▶ [SUPPLIED RECORDS]
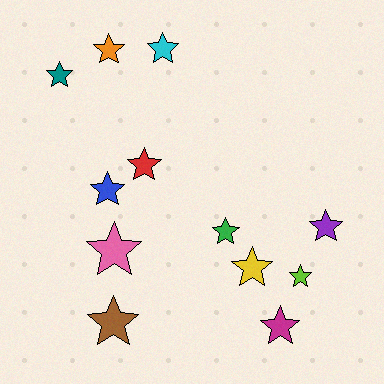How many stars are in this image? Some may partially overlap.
There are 12 stars.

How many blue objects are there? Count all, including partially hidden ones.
There is 1 blue object.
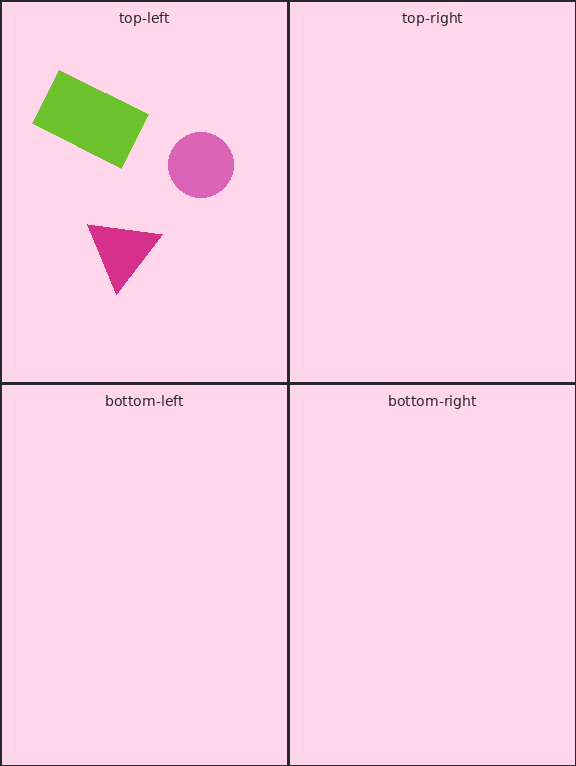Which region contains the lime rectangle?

▶ [STATED GOAL] Each line in the records above should be reproduced exactly; images are not copied.

▶ [RESULT OF THE TASK]
How many stars are in this image? Some may partially overlap.
There are 12 stars.

How many blue objects are there? Count all, including partially hidden ones.
There is 1 blue object.
Which region contains the lime rectangle?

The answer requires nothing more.